**Source material**:
************
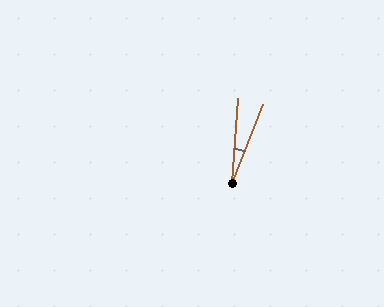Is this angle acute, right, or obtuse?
It is acute.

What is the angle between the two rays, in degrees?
Approximately 17 degrees.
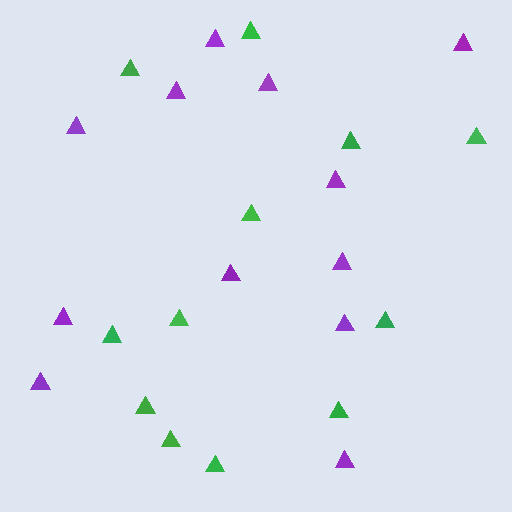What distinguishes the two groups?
************
**Objective**: Retype all of the entries exactly as written, leaving out any images.

**Solution to this exercise**:
Is this angle acute, right, or obtuse?
It is acute.

What is the angle between the two rays, in degrees?
Approximately 17 degrees.
What distinguishes the two groups?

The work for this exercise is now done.